Reply with one number: the count of lines in the data that hold the string "shown".

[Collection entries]
============================================================

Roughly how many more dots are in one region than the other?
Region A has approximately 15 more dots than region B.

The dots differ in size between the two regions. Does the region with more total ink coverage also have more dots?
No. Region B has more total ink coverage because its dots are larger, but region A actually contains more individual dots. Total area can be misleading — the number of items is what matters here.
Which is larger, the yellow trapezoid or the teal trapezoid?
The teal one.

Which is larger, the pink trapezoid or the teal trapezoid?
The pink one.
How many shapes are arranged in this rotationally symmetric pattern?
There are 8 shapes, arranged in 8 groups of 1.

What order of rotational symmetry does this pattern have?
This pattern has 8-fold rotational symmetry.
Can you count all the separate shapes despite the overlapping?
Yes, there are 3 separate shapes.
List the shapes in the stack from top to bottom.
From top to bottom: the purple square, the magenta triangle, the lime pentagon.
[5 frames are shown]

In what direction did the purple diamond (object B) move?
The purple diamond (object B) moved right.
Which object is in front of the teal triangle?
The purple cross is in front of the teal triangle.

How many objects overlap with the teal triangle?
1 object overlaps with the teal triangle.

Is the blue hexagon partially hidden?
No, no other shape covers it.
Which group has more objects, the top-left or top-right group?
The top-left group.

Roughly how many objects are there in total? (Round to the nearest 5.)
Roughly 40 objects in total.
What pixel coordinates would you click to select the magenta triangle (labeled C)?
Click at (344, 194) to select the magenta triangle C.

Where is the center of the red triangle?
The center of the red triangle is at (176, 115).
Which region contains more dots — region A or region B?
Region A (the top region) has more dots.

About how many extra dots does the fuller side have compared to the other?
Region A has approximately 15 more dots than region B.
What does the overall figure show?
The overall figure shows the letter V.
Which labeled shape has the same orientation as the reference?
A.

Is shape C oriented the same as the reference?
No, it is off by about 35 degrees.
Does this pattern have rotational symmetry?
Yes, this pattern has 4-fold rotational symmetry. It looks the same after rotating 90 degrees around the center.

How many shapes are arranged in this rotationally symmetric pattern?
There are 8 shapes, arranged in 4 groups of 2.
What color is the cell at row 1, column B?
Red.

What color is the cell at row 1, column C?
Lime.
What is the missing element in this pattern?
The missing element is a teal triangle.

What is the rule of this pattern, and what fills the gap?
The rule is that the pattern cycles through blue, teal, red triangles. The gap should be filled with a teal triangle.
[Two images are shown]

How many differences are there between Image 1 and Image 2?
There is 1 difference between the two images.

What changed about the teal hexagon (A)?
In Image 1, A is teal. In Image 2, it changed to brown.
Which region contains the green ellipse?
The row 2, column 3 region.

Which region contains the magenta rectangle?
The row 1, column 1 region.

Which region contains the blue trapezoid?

============================================================

[ANSWER TO THE TASK] 2